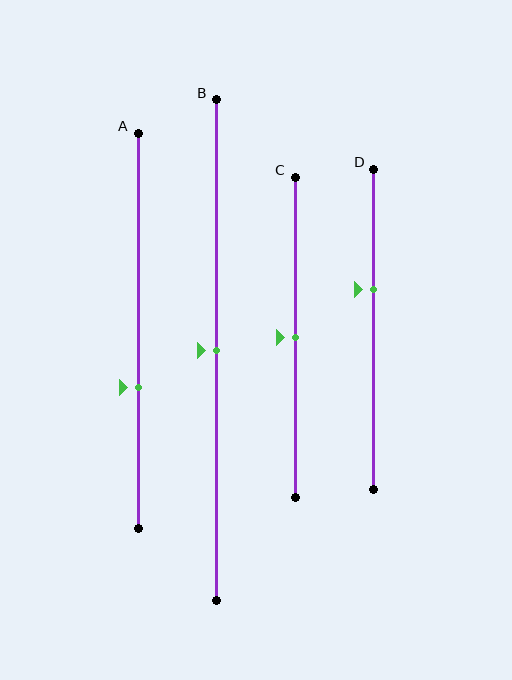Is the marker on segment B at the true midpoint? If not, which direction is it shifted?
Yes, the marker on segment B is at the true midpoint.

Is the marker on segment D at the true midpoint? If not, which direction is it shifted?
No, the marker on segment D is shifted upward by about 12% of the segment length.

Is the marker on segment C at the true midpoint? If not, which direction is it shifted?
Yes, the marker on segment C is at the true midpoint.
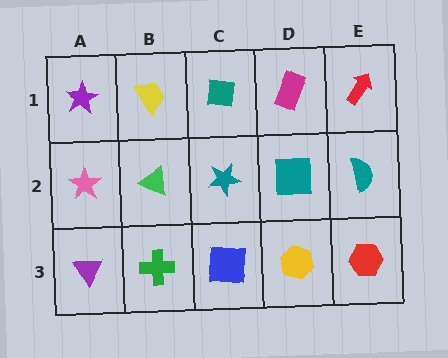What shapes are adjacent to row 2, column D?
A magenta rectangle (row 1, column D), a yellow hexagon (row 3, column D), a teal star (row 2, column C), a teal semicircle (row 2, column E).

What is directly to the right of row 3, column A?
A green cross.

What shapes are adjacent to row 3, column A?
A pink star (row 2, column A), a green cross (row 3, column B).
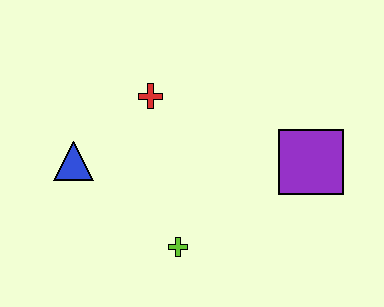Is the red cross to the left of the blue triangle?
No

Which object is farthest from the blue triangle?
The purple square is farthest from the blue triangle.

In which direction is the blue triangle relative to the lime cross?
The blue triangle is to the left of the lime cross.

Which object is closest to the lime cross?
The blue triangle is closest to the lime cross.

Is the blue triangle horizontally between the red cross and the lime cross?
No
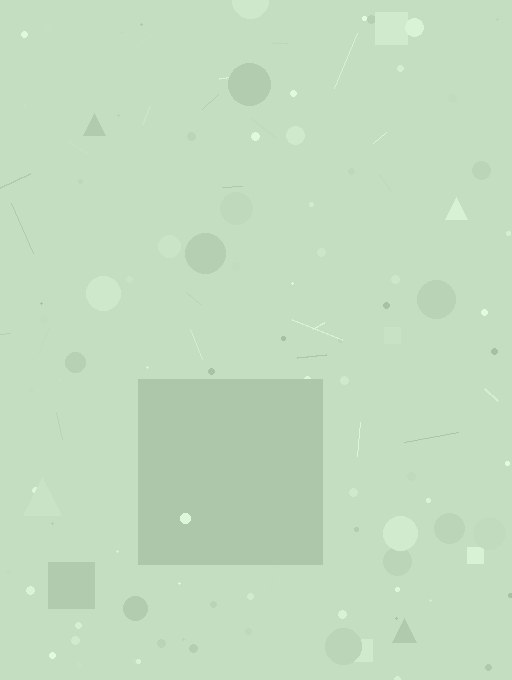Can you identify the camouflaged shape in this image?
━━━━━━
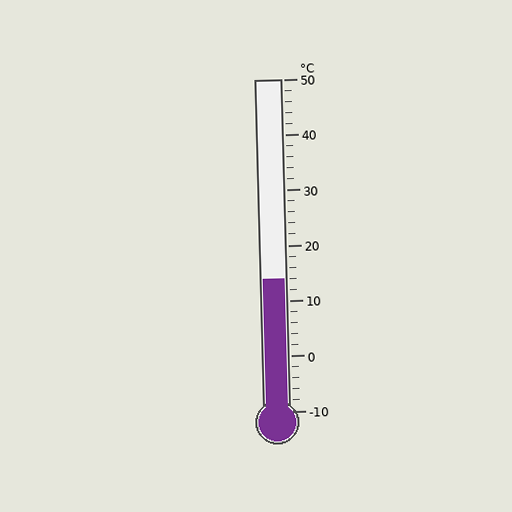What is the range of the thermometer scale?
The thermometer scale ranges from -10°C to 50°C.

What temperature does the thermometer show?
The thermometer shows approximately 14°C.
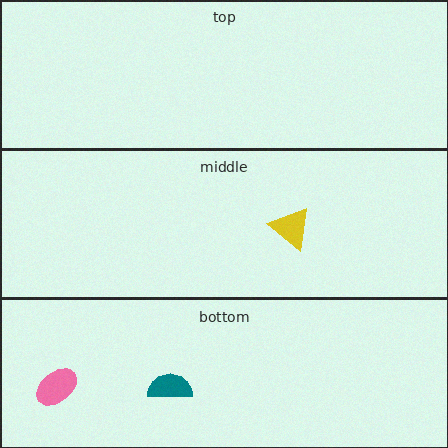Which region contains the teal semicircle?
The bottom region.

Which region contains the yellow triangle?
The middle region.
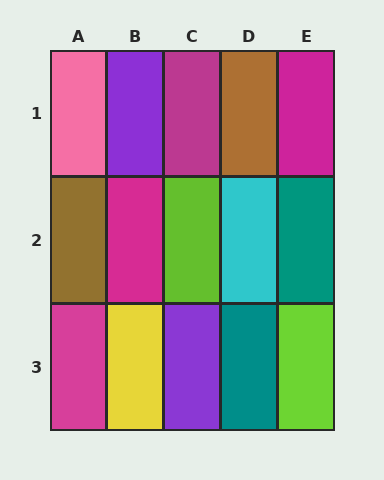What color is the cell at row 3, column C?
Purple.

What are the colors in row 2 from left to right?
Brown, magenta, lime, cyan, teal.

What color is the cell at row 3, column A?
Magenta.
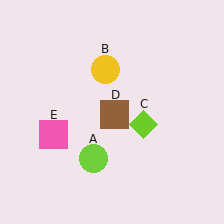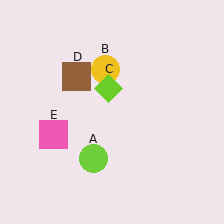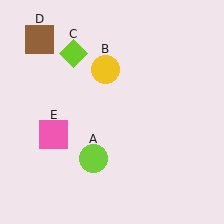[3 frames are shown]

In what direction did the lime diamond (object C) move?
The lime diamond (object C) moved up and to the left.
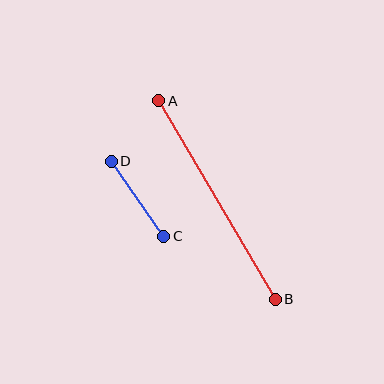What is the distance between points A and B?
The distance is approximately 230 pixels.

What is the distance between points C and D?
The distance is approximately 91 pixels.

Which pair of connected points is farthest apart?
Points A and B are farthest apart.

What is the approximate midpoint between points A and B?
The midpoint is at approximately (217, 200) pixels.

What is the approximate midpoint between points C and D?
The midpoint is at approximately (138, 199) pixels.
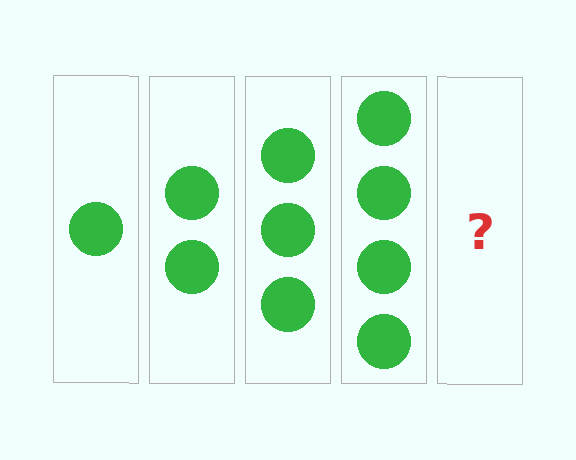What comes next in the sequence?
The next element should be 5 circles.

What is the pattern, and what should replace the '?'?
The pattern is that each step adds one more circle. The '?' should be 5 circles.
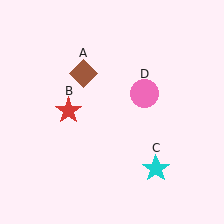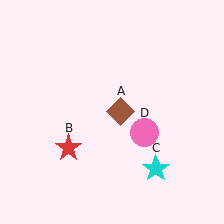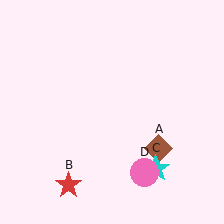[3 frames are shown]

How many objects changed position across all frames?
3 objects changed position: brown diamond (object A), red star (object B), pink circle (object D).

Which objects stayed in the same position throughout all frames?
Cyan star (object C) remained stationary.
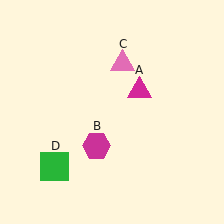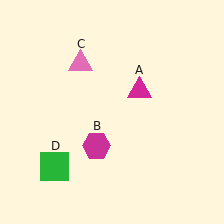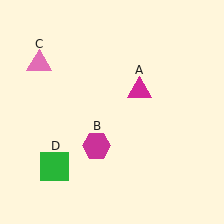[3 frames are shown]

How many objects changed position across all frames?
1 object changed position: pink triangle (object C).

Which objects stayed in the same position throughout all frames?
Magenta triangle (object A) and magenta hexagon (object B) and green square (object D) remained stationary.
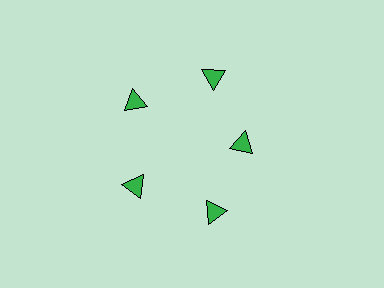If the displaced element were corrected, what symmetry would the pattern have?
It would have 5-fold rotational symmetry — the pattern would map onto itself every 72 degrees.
━━━━━━
#### REQUIRED TASK:
What lines above run from the one with "Is the blue triangle horizontally" to the one with "Can you identify"? Give them again exactly, ends included, and leave the pictures out.

#### ANSWER BELOW:
Is the blue triangle horizontally between the red cross and the lime cross?
No
Can you identify the camouflaged shape in this image?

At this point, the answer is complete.